Prompt: Set down precisely the lines from the line with "What shape and color is the object in front?" through the end of the material, inclusive, and no pictures.

Supplied information:

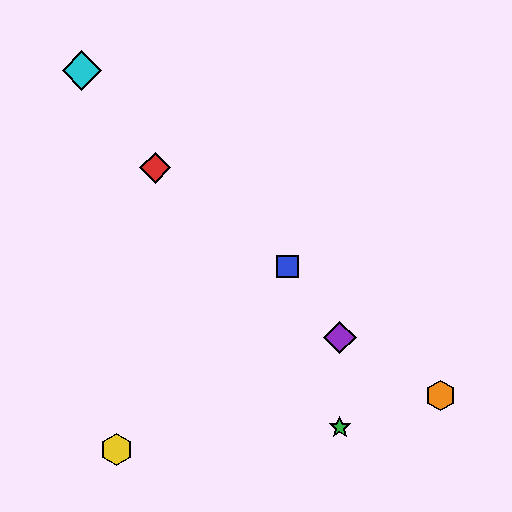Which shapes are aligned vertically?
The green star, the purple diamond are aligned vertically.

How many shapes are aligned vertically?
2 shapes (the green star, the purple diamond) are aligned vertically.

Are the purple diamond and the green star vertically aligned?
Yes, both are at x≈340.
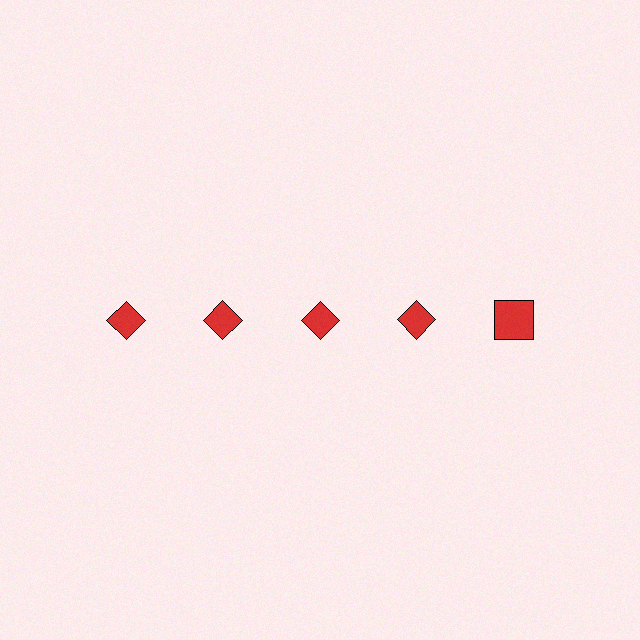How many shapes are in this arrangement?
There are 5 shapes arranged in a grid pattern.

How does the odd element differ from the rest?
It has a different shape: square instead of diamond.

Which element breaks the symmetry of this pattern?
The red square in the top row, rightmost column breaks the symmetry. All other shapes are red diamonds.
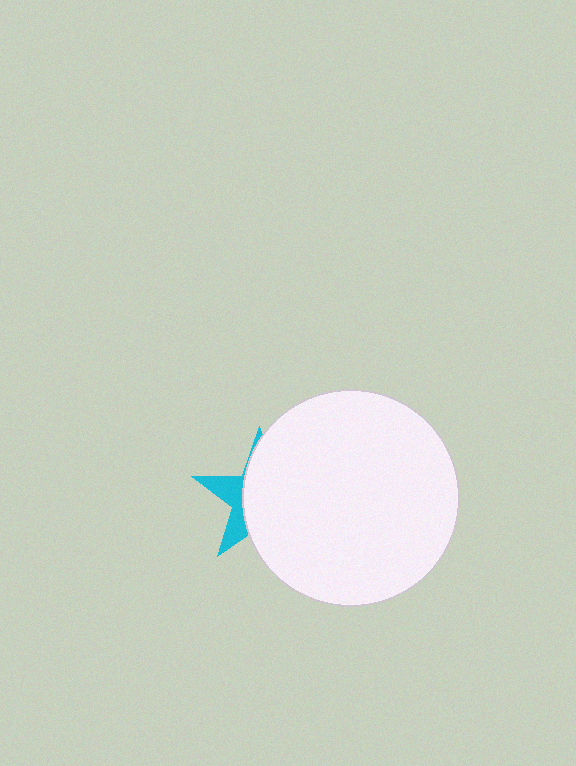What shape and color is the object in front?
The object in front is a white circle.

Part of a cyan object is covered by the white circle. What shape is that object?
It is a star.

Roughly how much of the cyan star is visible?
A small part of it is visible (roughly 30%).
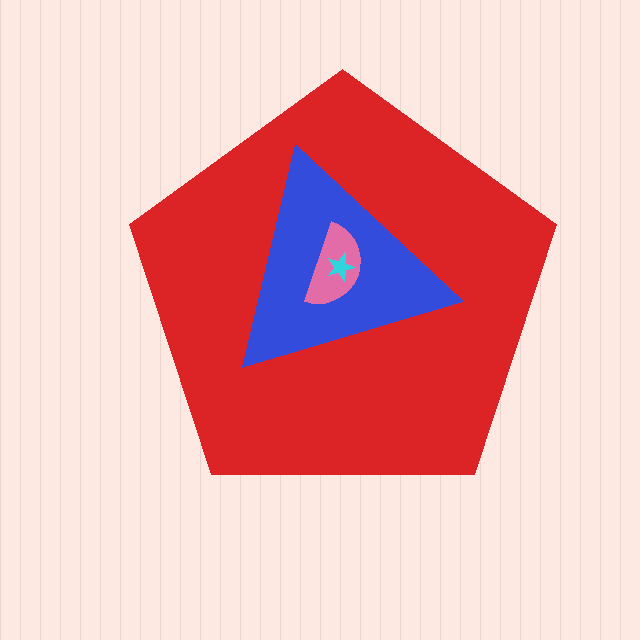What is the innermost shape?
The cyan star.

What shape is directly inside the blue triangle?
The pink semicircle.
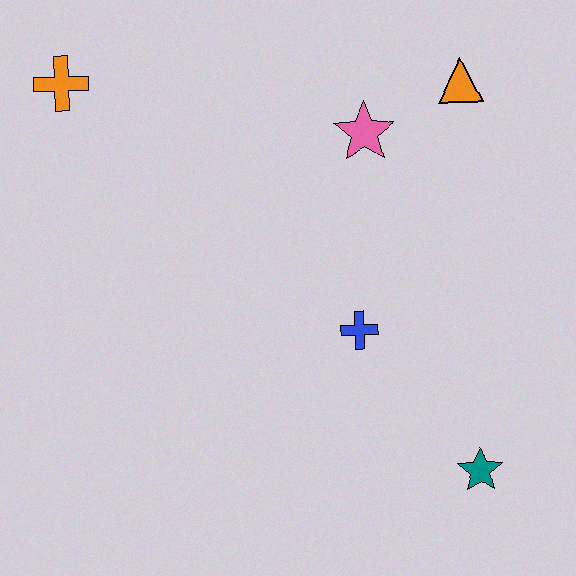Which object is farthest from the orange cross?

Solution for this exercise:
What shape and color is the object in front?
The object in front is a white circle.

Part of a cyan object is covered by the white circle. What shape is that object?
It is a star.

Roughly how much of the cyan star is visible?
A small part of it is visible (roughly 30%).
What is the innermost shape?
The cyan star.

What shape is directly inside the blue triangle?
The pink semicircle.
Which object is farthest from the orange cross?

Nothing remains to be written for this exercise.